--- Aim ---
Omit all pictures. Quote only the lines from the one with "What shape is" through the end of the material below.
BEGIN Data for the task
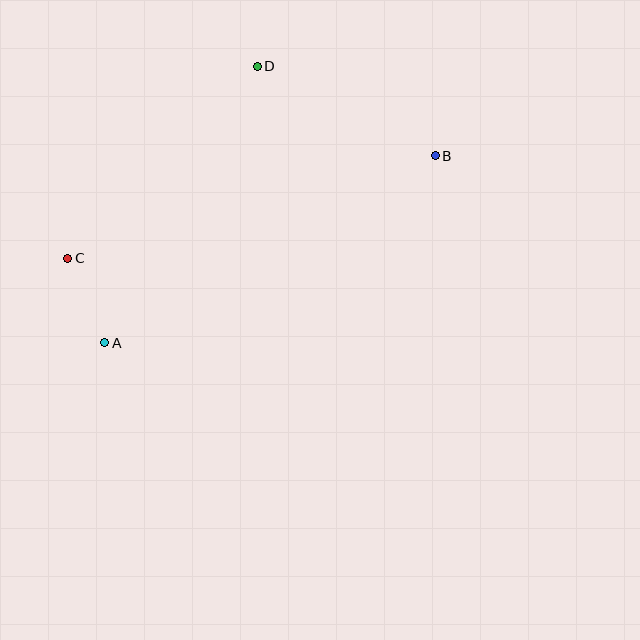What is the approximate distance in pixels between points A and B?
The distance between A and B is approximately 380 pixels.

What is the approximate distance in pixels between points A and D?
The distance between A and D is approximately 315 pixels.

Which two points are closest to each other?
Points A and C are closest to each other.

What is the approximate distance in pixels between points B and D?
The distance between B and D is approximately 200 pixels.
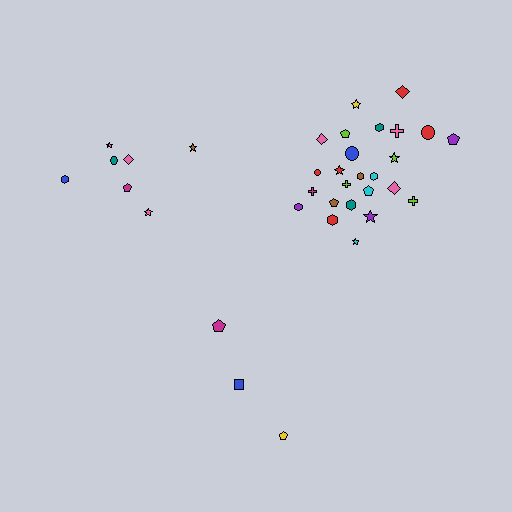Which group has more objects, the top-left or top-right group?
The top-right group.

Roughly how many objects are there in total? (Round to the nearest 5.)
Roughly 35 objects in total.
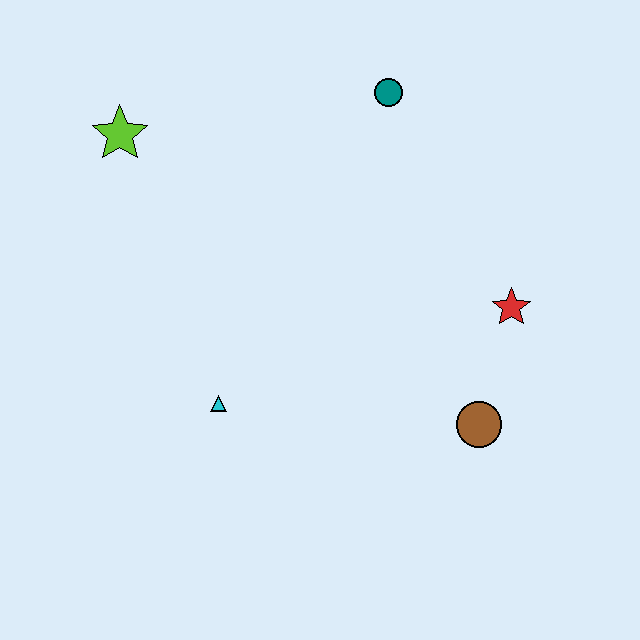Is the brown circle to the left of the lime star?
No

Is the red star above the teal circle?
No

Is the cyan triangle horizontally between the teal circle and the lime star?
Yes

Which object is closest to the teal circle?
The red star is closest to the teal circle.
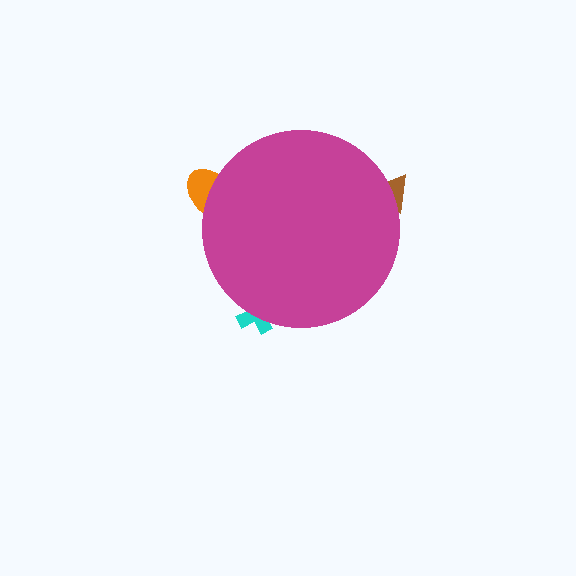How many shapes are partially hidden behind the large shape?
3 shapes are partially hidden.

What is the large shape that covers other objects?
A magenta circle.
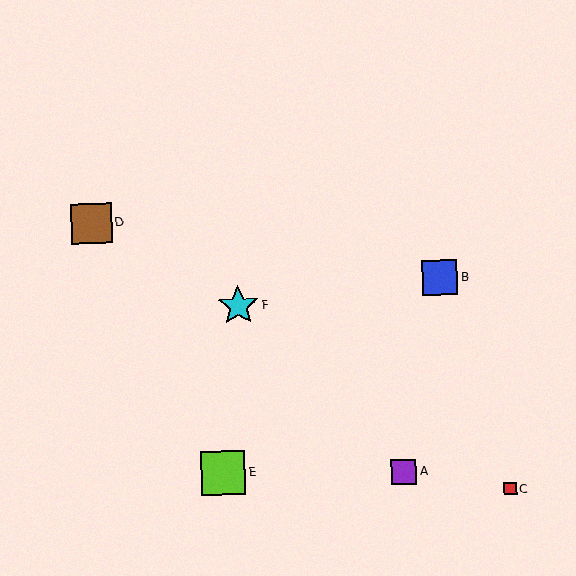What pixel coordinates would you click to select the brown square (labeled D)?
Click at (91, 224) to select the brown square D.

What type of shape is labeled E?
Shape E is a lime square.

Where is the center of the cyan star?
The center of the cyan star is at (238, 306).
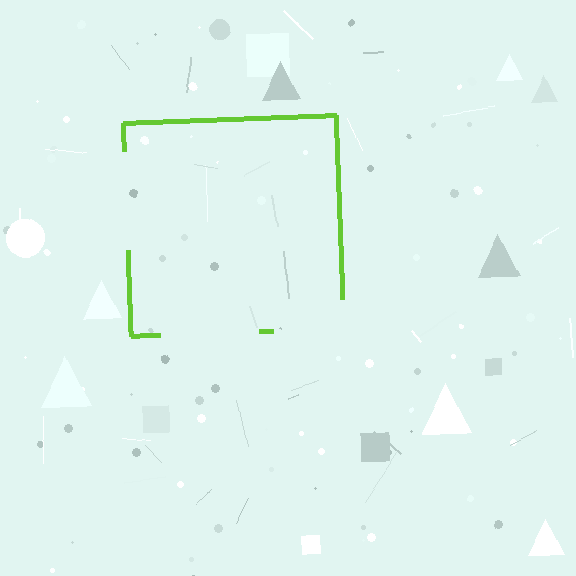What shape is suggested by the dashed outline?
The dashed outline suggests a square.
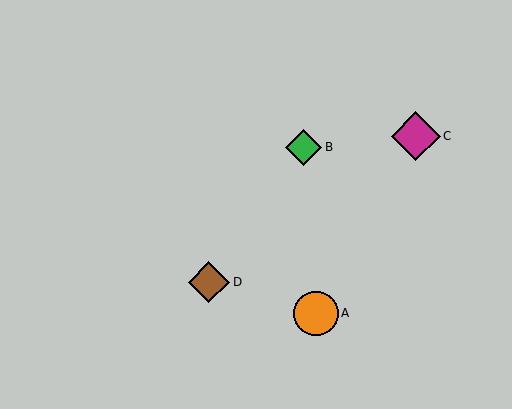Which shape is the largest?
The orange circle (labeled A) is the largest.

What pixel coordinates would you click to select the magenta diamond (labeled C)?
Click at (416, 136) to select the magenta diamond C.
END Data for the task
--- The completed task ---
What shape is suggested by the dashed outline?
The dashed outline suggests a square.
Which shape is the largest?
The orange circle (labeled A) is the largest.

What pixel coordinates would you click to select the magenta diamond (labeled C)?
Click at (416, 136) to select the magenta diamond C.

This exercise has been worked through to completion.